(Rendered shape question records)
[Begin]
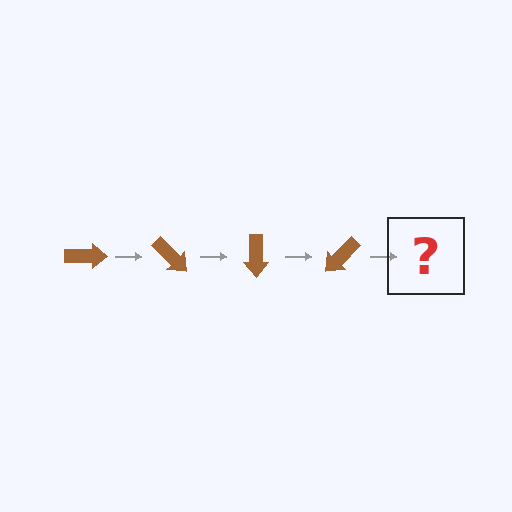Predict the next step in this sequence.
The next step is a brown arrow rotated 180 degrees clockwise.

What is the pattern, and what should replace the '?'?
The pattern is that the arrow rotates 45 degrees clockwise each step. The '?' should be a brown arrow rotated 180 degrees clockwise.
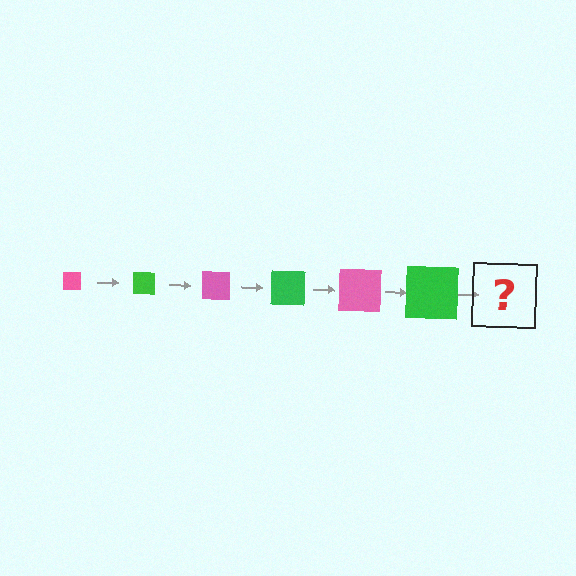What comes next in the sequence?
The next element should be a pink square, larger than the previous one.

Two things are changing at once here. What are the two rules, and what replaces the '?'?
The two rules are that the square grows larger each step and the color cycles through pink and green. The '?' should be a pink square, larger than the previous one.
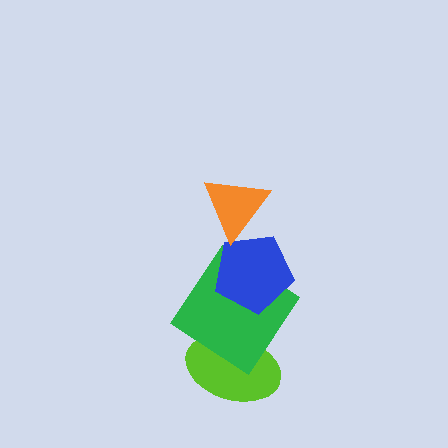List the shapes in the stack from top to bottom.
From top to bottom: the orange triangle, the blue pentagon, the green diamond, the lime ellipse.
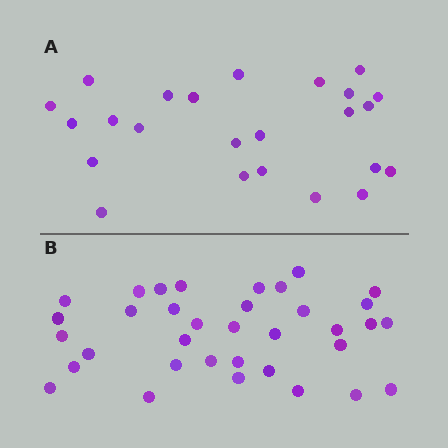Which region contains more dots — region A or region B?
Region B (the bottom region) has more dots.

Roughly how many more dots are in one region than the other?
Region B has roughly 12 or so more dots than region A.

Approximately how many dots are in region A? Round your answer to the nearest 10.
About 20 dots. (The exact count is 24, which rounds to 20.)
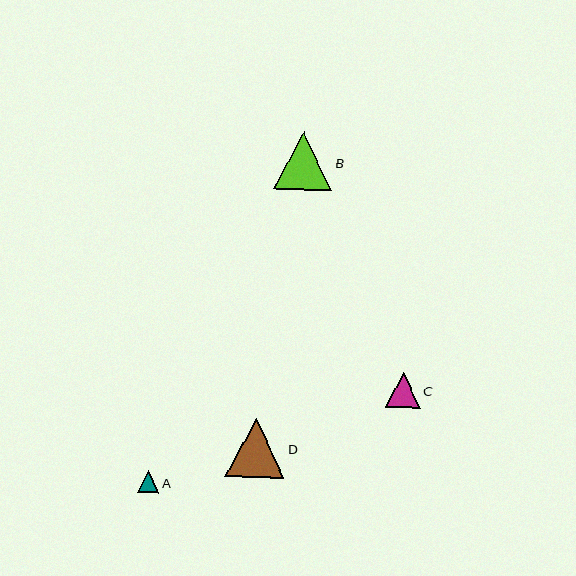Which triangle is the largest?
Triangle D is the largest with a size of approximately 59 pixels.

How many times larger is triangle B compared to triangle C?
Triangle B is approximately 1.7 times the size of triangle C.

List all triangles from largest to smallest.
From largest to smallest: D, B, C, A.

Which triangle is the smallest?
Triangle A is the smallest with a size of approximately 22 pixels.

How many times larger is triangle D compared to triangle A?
Triangle D is approximately 2.7 times the size of triangle A.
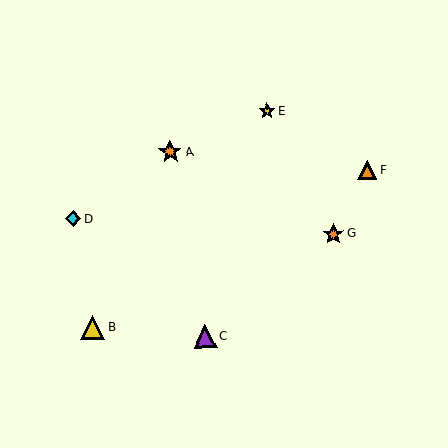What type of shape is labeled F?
Shape F is an orange triangle.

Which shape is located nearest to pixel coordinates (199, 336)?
The purple triangle (labeled C) at (205, 337) is nearest to that location.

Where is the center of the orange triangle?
The center of the orange triangle is at (367, 170).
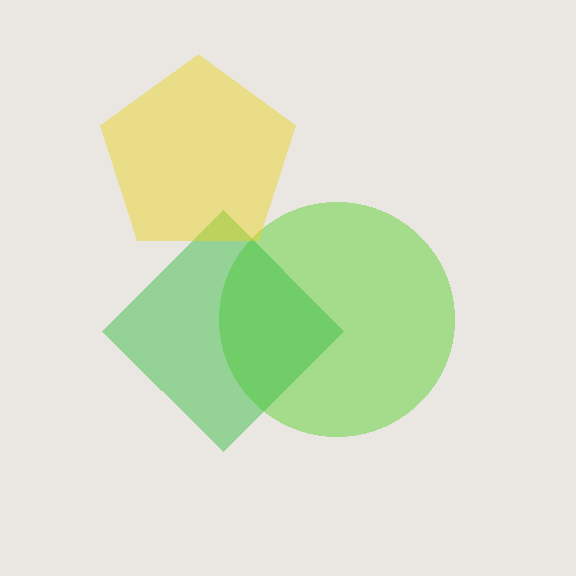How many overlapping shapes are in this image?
There are 3 overlapping shapes in the image.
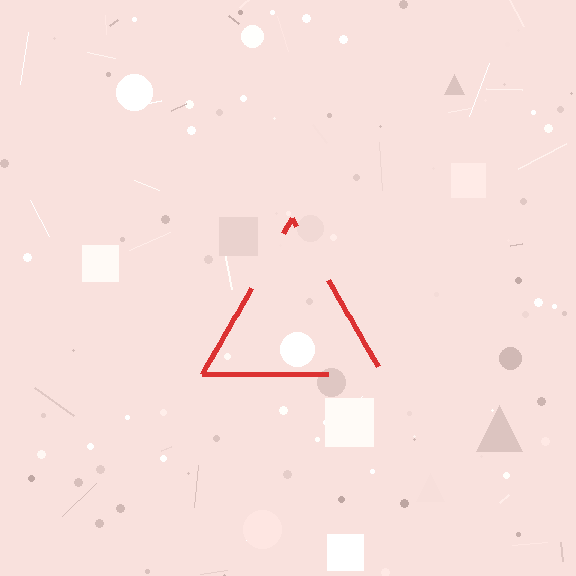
[End]
### Your task
In this exercise, set down all of the data exactly, without the pictures.

### Solution
Predict the next step in this sequence.
The next step is a brown arrow rotated 180 degrees clockwise.

What is the pattern, and what should replace the '?'?
The pattern is that the arrow rotates 45 degrees clockwise each step. The '?' should be a brown arrow rotated 180 degrees clockwise.
What comes next in the sequence?
The next element should be a pink square, larger than the previous one.

Two things are changing at once here. What are the two rules, and what replaces the '?'?
The two rules are that the square grows larger each step and the color cycles through pink and green. The '?' should be a pink square, larger than the previous one.
List the shapes in the stack from top to bottom.
From top to bottom: the orange triangle, the blue pentagon, the green diamond, the lime ellipse.
Which region contains more dots — region A or region B?
Region B (the bottom region) has more dots.

Roughly how many more dots are in one region than the other?
Region B has roughly 12 or so more dots than region A.

Approximately how many dots are in region A? Round your answer to the nearest 10.
About 20 dots. (The exact count is 24, which rounds to 20.)
Which triangle is the largest?
Triangle D is the largest with a size of approximately 59 pixels.

How many times larger is triangle B compared to triangle C?
Triangle B is approximately 1.7 times the size of triangle C.

List all triangles from largest to smallest.
From largest to smallest: D, B, C, A.

Which triangle is the smallest?
Triangle A is the smallest with a size of approximately 22 pixels.

How many times larger is triangle D compared to triangle A?
Triangle D is approximately 2.7 times the size of triangle A.
What type of shape is labeled F?
Shape F is an orange triangle.

Which shape is located nearest to pixel coordinates (199, 336)?
The purple triangle (labeled C) at (205, 337) is nearest to that location.

Where is the center of the orange triangle?
The center of the orange triangle is at (367, 170).
How many overlapping shapes are in this image?
There are 3 overlapping shapes in the image.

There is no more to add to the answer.